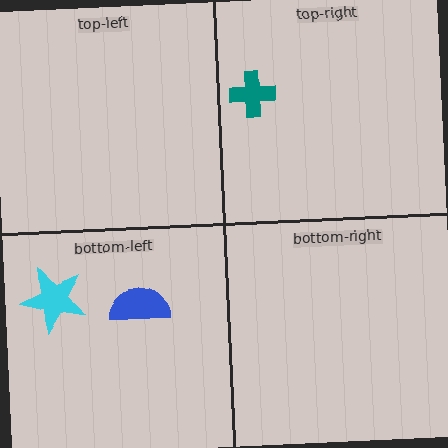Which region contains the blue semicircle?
The bottom-left region.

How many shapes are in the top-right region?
1.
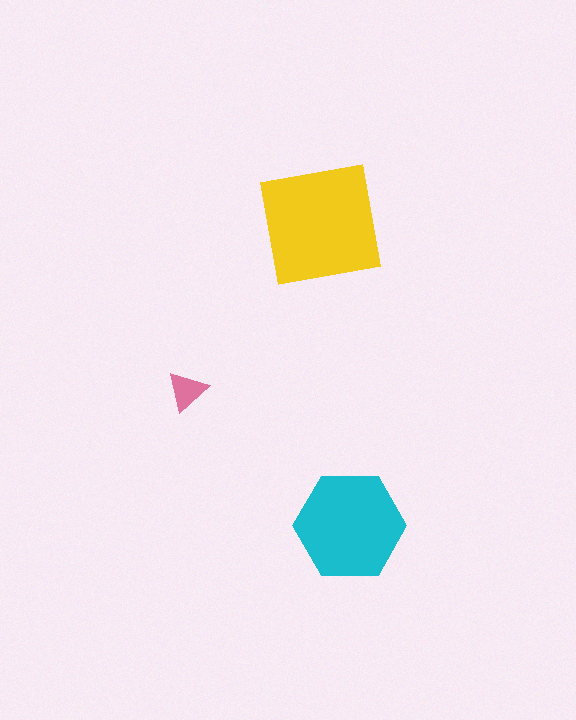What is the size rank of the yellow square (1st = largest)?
1st.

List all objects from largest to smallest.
The yellow square, the cyan hexagon, the pink triangle.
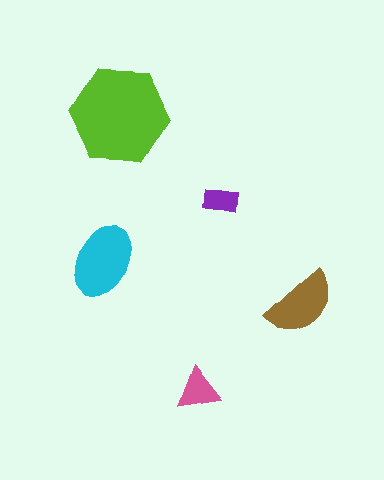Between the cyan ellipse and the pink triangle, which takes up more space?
The cyan ellipse.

▬▬▬▬▬▬▬▬▬▬

• _WRITTEN TASK_: Take the records above and transcribe them exactly, dropping every picture.

• _COMPLETED TASK_:
Which region contains the blue semicircle?
The bottom-left region.

How many shapes are in the top-right region?
1.
What is the size rank of the yellow square (1st = largest)?
1st.

List all objects from largest to smallest.
The yellow square, the cyan hexagon, the pink triangle.
Between the cyan ellipse and the pink triangle, which takes up more space?
The cyan ellipse.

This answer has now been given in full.